Dataset -
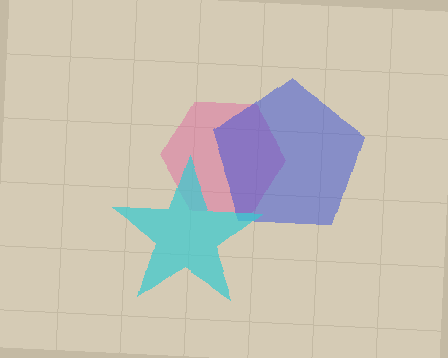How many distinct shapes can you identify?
There are 3 distinct shapes: a pink hexagon, a blue pentagon, a cyan star.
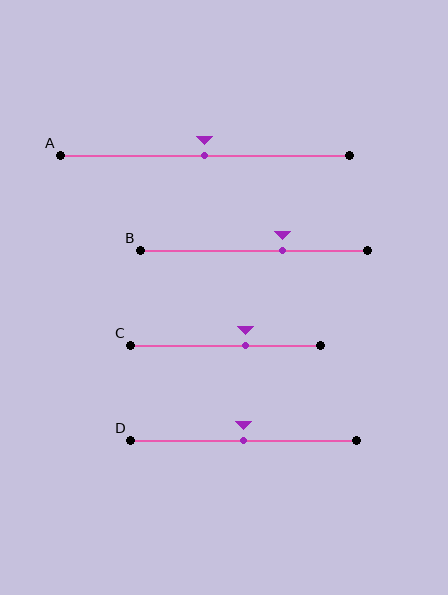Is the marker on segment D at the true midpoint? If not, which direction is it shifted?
Yes, the marker on segment D is at the true midpoint.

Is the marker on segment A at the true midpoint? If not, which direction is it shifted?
Yes, the marker on segment A is at the true midpoint.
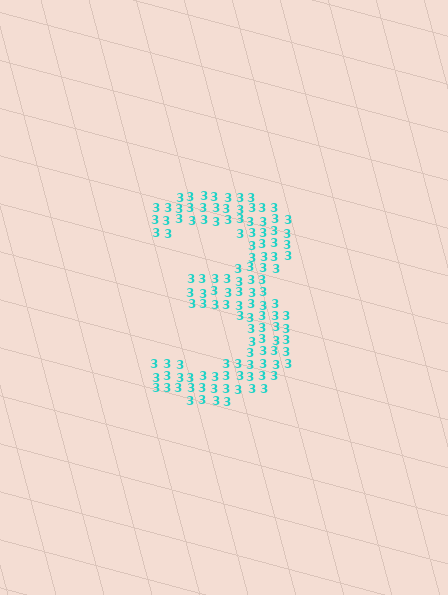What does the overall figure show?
The overall figure shows the digit 3.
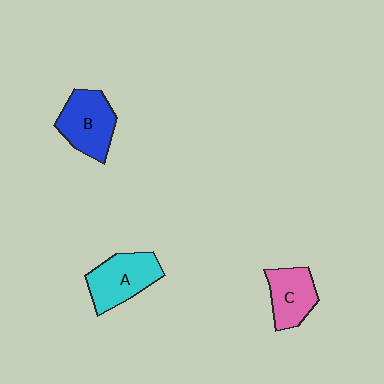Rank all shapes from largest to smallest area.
From largest to smallest: A (cyan), B (blue), C (pink).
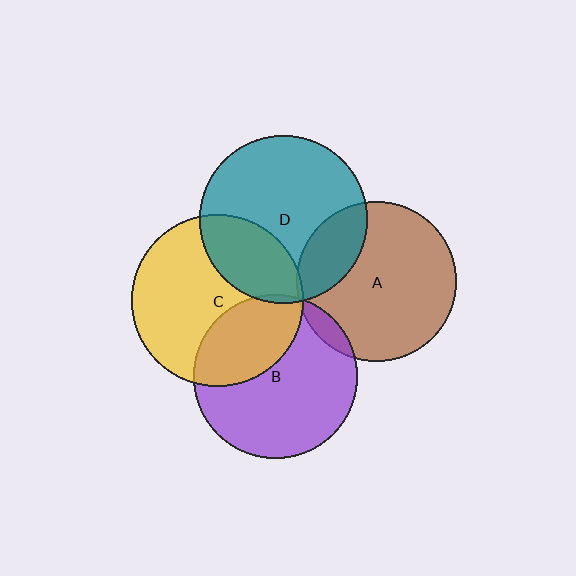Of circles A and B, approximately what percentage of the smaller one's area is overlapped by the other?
Approximately 5%.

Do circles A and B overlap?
Yes.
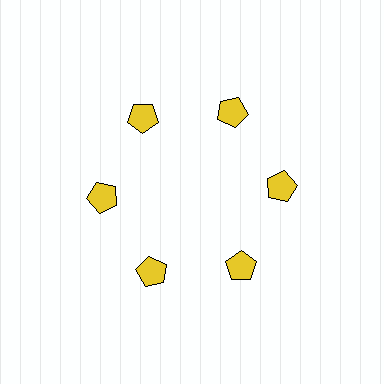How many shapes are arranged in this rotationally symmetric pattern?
There are 6 shapes, arranged in 6 groups of 1.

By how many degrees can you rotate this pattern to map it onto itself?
The pattern maps onto itself every 60 degrees of rotation.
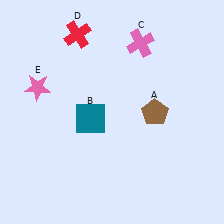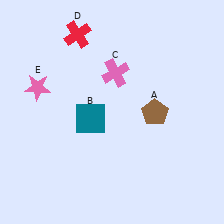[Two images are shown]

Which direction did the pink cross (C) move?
The pink cross (C) moved down and to the left.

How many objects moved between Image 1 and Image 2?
1 object moved between the two images.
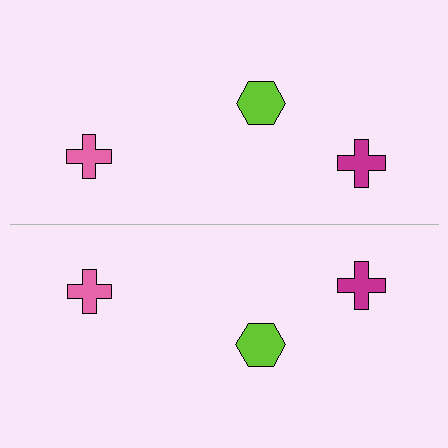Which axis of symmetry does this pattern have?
The pattern has a horizontal axis of symmetry running through the center of the image.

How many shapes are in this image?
There are 6 shapes in this image.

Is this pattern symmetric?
Yes, this pattern has bilateral (reflection) symmetry.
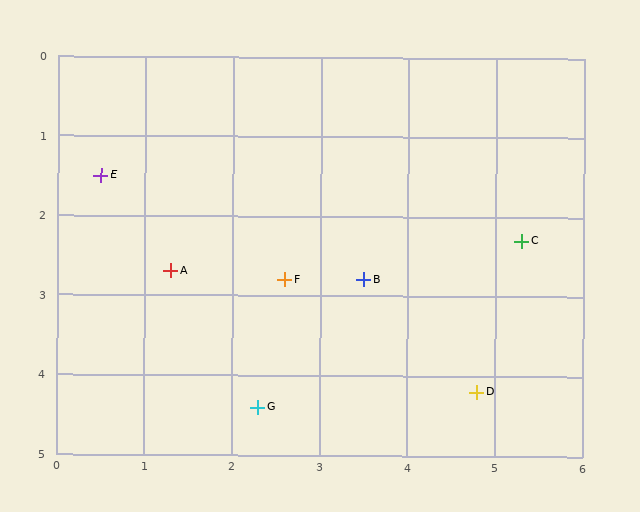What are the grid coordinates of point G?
Point G is at approximately (2.3, 4.4).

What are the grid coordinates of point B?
Point B is at approximately (3.5, 2.8).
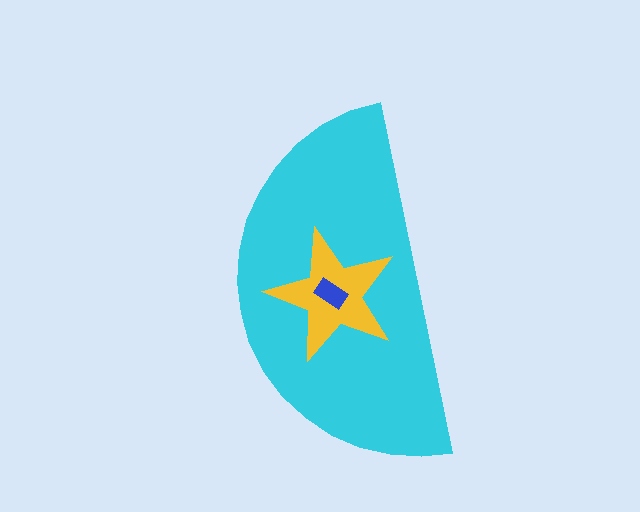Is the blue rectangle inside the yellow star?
Yes.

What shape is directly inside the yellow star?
The blue rectangle.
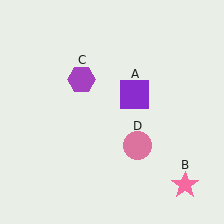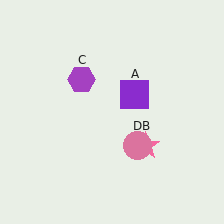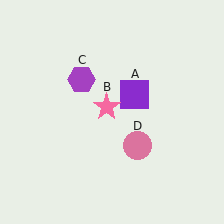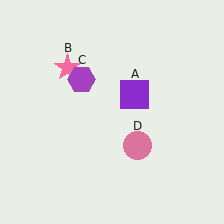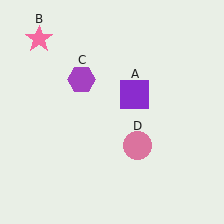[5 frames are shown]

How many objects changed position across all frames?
1 object changed position: pink star (object B).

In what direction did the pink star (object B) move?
The pink star (object B) moved up and to the left.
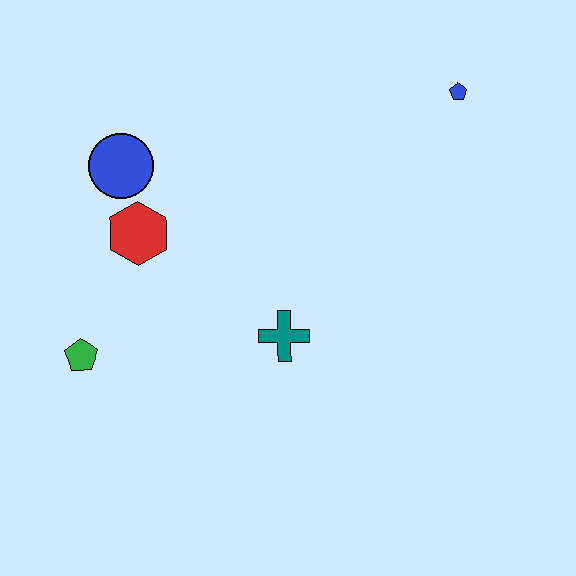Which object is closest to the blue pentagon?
The teal cross is closest to the blue pentagon.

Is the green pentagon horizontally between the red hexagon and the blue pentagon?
No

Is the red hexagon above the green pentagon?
Yes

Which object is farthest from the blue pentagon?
The green pentagon is farthest from the blue pentagon.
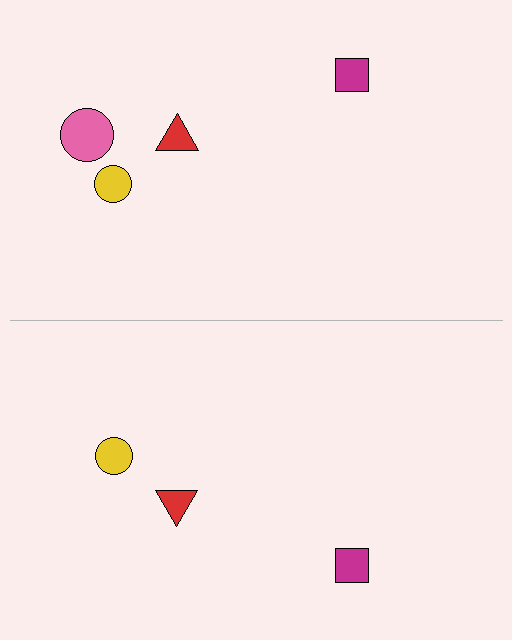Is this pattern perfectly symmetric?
No, the pattern is not perfectly symmetric. A pink circle is missing from the bottom side.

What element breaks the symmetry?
A pink circle is missing from the bottom side.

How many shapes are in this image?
There are 7 shapes in this image.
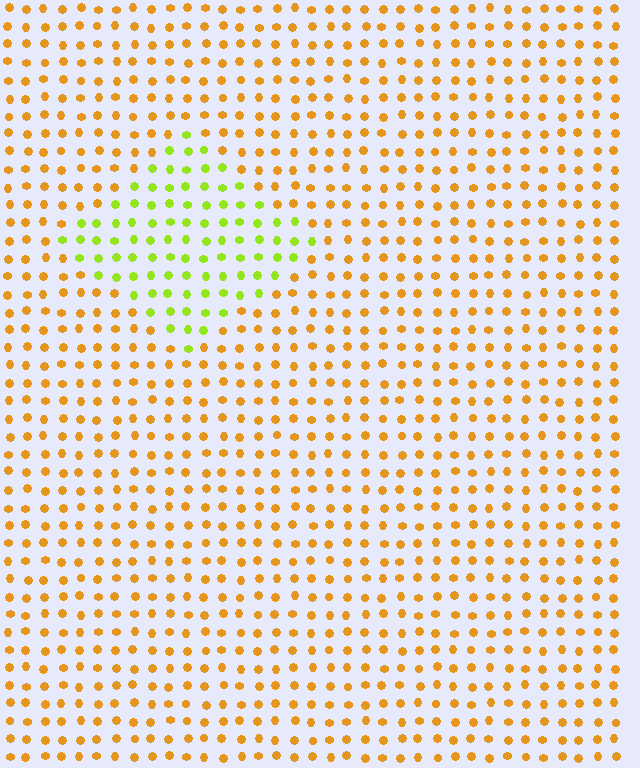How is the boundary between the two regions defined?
The boundary is defined purely by a slight shift in hue (about 48 degrees). Spacing, size, and orientation are identical on both sides.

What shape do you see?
I see a diamond.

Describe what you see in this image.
The image is filled with small orange elements in a uniform arrangement. A diamond-shaped region is visible where the elements are tinted to a slightly different hue, forming a subtle color boundary.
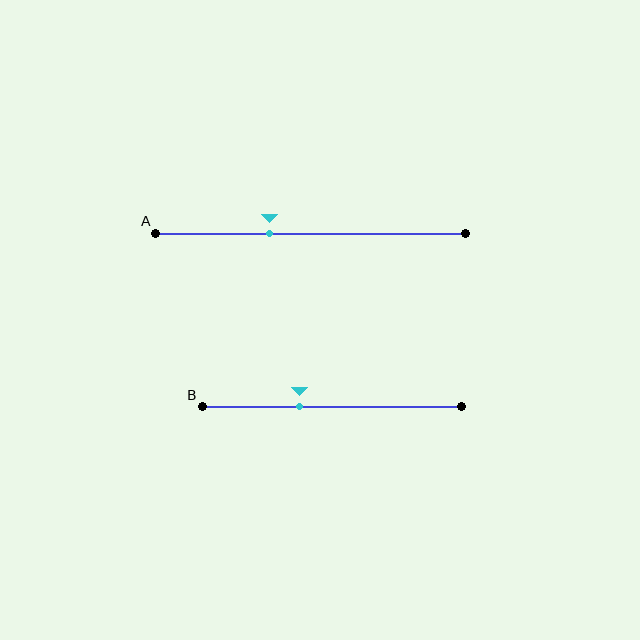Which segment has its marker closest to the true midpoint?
Segment B has its marker closest to the true midpoint.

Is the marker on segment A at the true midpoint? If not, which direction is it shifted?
No, the marker on segment A is shifted to the left by about 13% of the segment length.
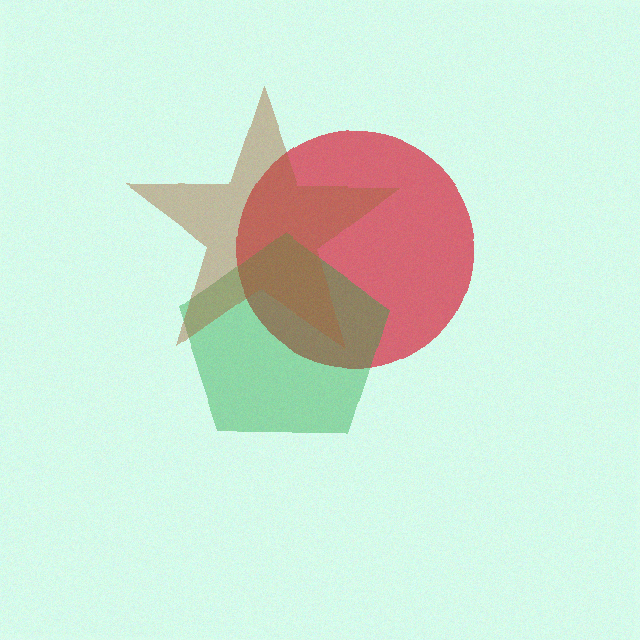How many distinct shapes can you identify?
There are 3 distinct shapes: a red circle, a green pentagon, a brown star.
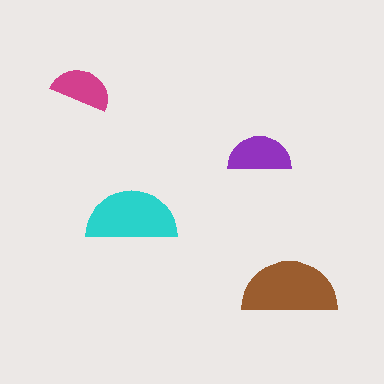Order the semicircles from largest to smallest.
the brown one, the cyan one, the purple one, the magenta one.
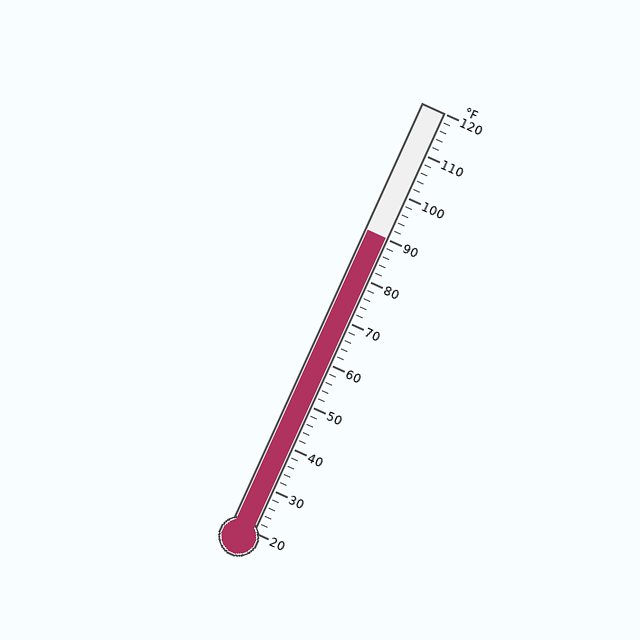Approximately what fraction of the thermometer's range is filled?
The thermometer is filled to approximately 70% of its range.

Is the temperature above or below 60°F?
The temperature is above 60°F.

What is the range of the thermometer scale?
The thermometer scale ranges from 20°F to 120°F.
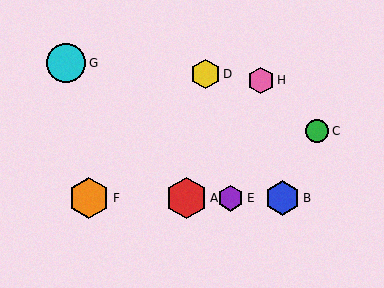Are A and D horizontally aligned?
No, A is at y≈198 and D is at y≈74.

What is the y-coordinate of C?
Object C is at y≈131.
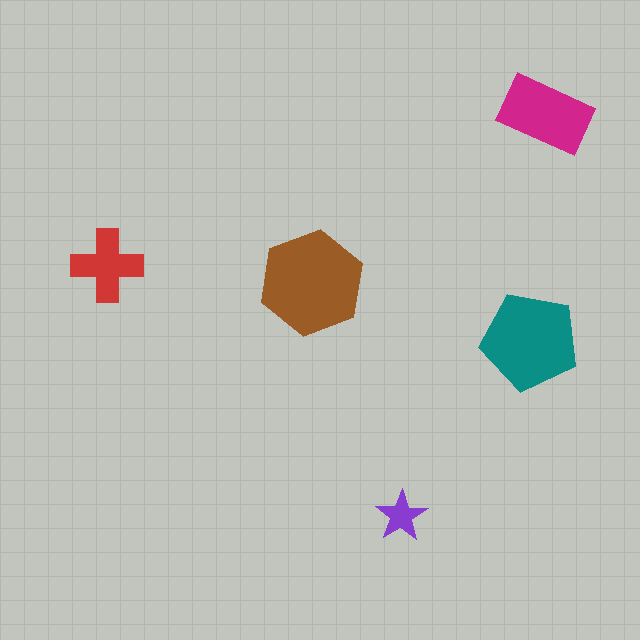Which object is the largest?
The brown hexagon.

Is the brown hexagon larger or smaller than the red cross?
Larger.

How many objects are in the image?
There are 5 objects in the image.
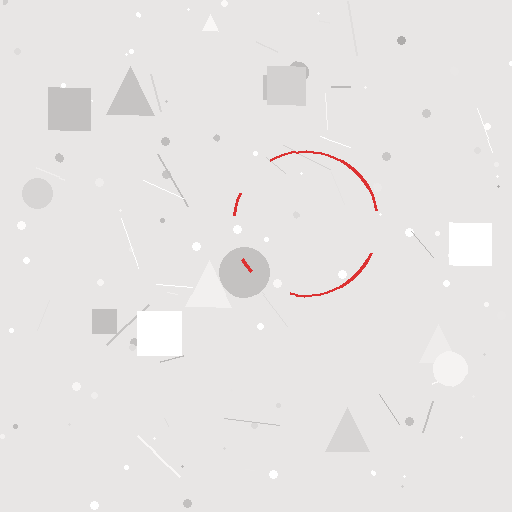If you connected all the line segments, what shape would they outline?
They would outline a circle.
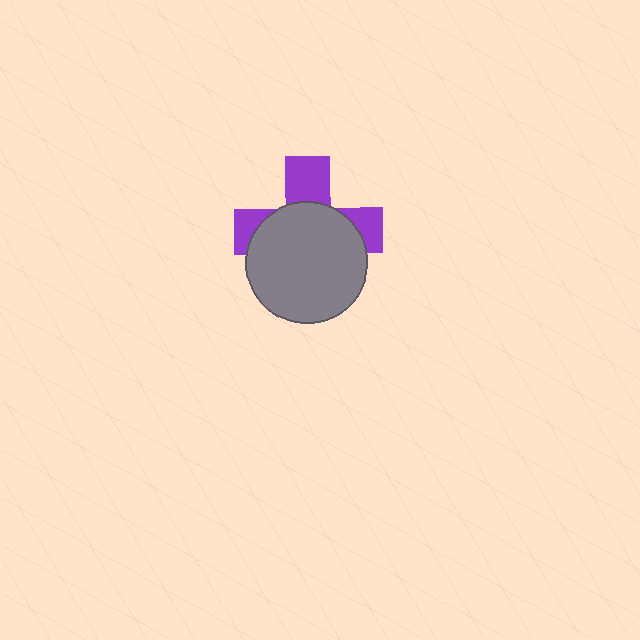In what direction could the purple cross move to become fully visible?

Short task - Retype, without any picture, exactly the lines from the one with "Is the temperature above or below 60°F?" through the end of the entries, inclusive.

Answer for this exercise -
Is the temperature above or below 60°F?
The temperature is above 60°F.

What is the range of the thermometer scale?
The thermometer scale ranges from 20°F to 120°F.
Are A and D horizontally aligned?
No, A is at y≈198 and D is at y≈74.

What is the y-coordinate of C?
Object C is at y≈131.
Which object is the largest?
The brown hexagon.

Is the brown hexagon larger or smaller than the red cross?
Larger.

How many objects are in the image?
There are 5 objects in the image.
If you connected all the line segments, what shape would they outline?
They would outline a circle.
In what direction could the purple cross move to become fully visible?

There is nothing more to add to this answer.